-- DESCRIPTION OF THE TASK --
Skip every picture, then write out exactly the lines of the listing below from the line that contains "Which point is" through the final line.

==========

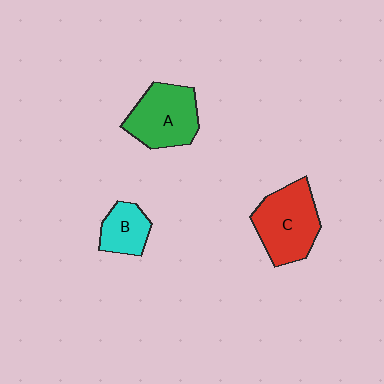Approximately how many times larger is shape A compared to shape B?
Approximately 1.8 times.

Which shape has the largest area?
Shape C (red).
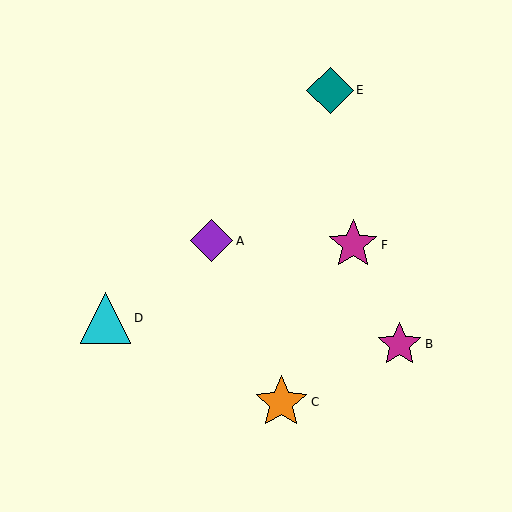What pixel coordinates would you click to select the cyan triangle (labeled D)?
Click at (106, 318) to select the cyan triangle D.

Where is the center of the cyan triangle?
The center of the cyan triangle is at (106, 318).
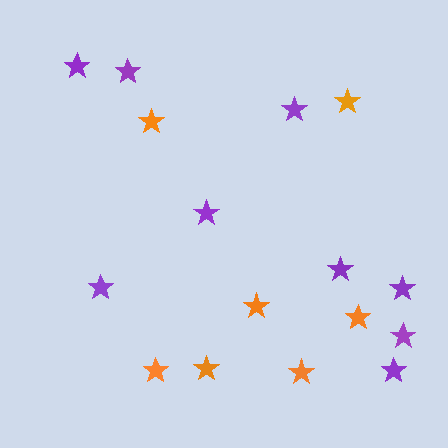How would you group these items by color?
There are 2 groups: one group of purple stars (9) and one group of orange stars (7).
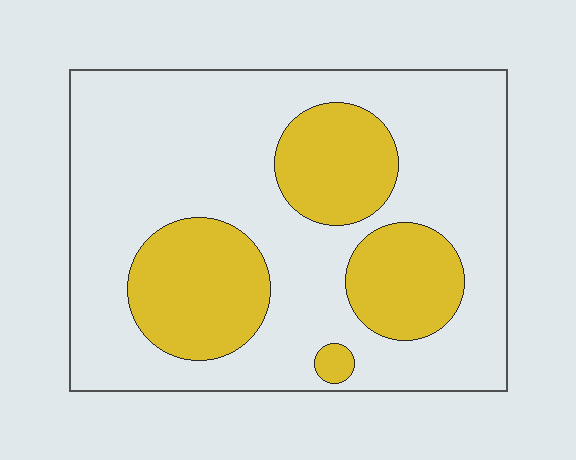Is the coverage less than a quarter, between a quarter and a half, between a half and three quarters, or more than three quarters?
Between a quarter and a half.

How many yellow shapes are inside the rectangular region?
4.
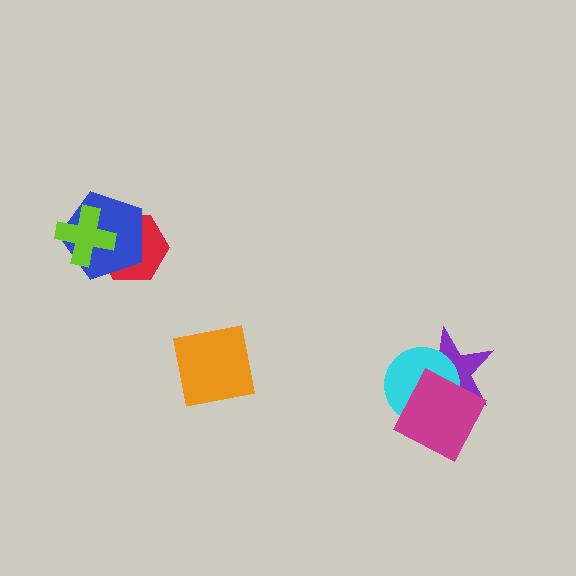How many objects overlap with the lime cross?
2 objects overlap with the lime cross.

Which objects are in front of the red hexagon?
2 objects cover part of the red hexagon: the blue pentagon and the lime cross.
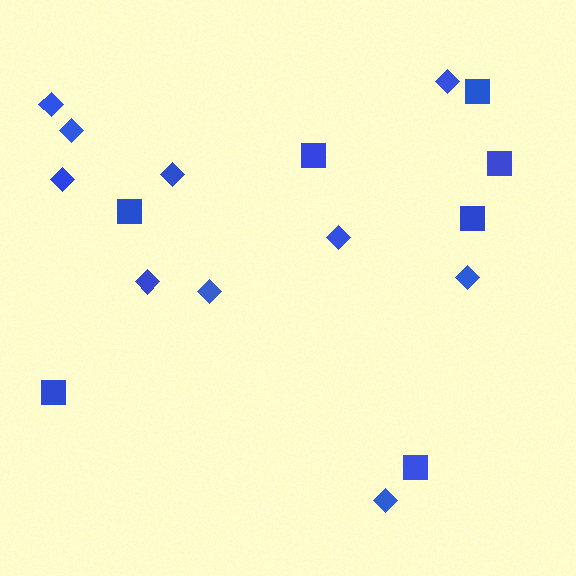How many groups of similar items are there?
There are 2 groups: one group of diamonds (10) and one group of squares (7).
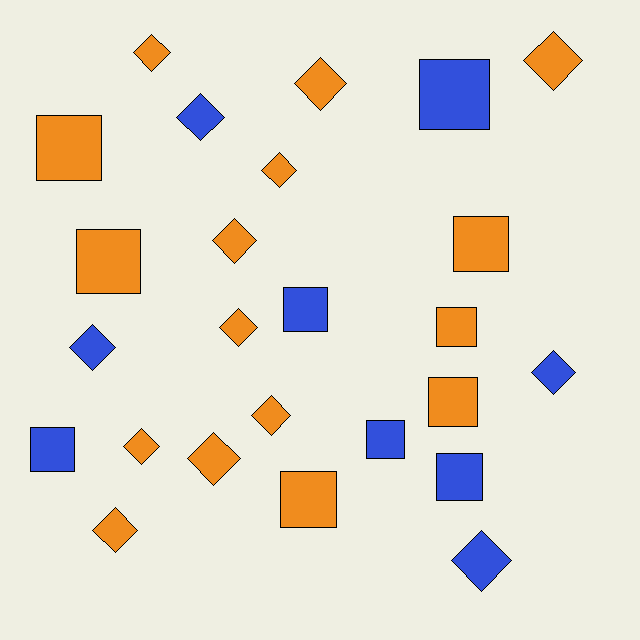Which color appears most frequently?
Orange, with 16 objects.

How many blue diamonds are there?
There are 4 blue diamonds.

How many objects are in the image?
There are 25 objects.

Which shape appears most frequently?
Diamond, with 14 objects.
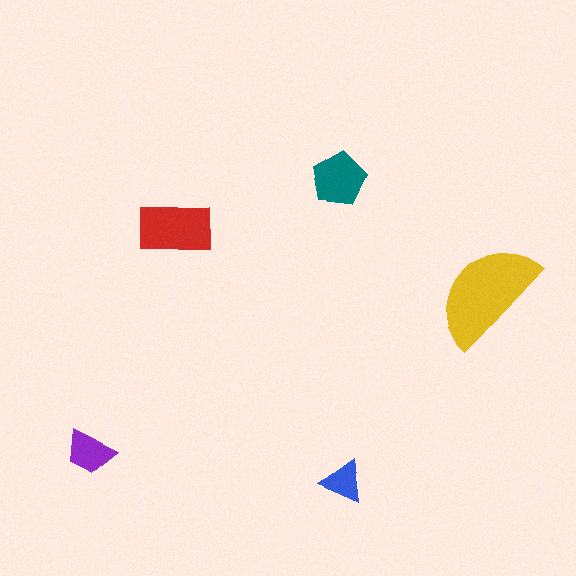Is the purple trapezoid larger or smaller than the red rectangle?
Smaller.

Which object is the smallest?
The blue triangle.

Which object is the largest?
The yellow semicircle.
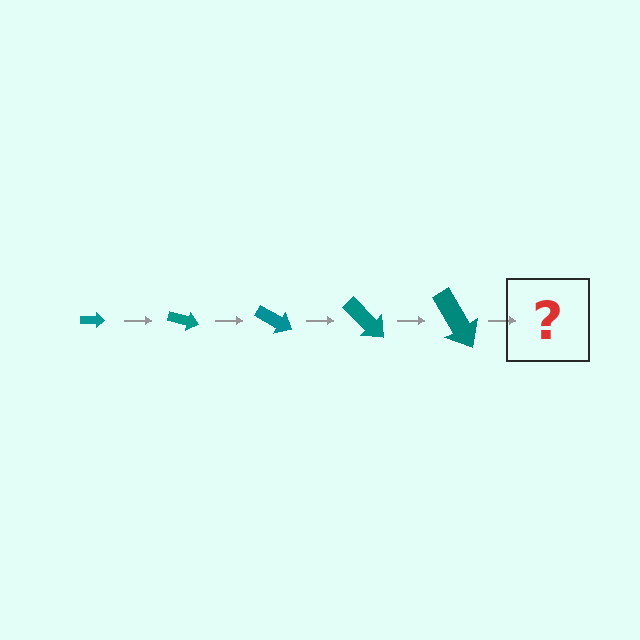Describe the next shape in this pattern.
It should be an arrow, larger than the previous one and rotated 75 degrees clockwise from the start.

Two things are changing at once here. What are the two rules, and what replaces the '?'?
The two rules are that the arrow grows larger each step and it rotates 15 degrees clockwise each step. The '?' should be an arrow, larger than the previous one and rotated 75 degrees clockwise from the start.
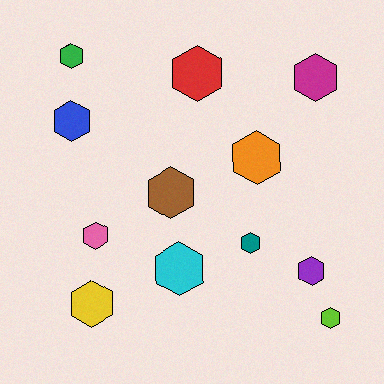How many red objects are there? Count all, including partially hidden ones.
There is 1 red object.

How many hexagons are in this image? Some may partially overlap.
There are 12 hexagons.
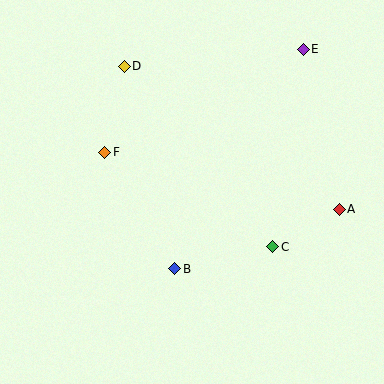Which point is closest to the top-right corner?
Point E is closest to the top-right corner.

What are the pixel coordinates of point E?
Point E is at (303, 49).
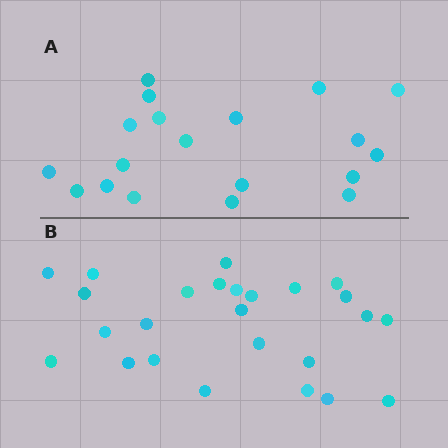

==========

-- RESPONSE BELOW --
Which point is closest to the top-right corner?
Point E is closest to the top-right corner.

What are the pixel coordinates of point E?
Point E is at (303, 49).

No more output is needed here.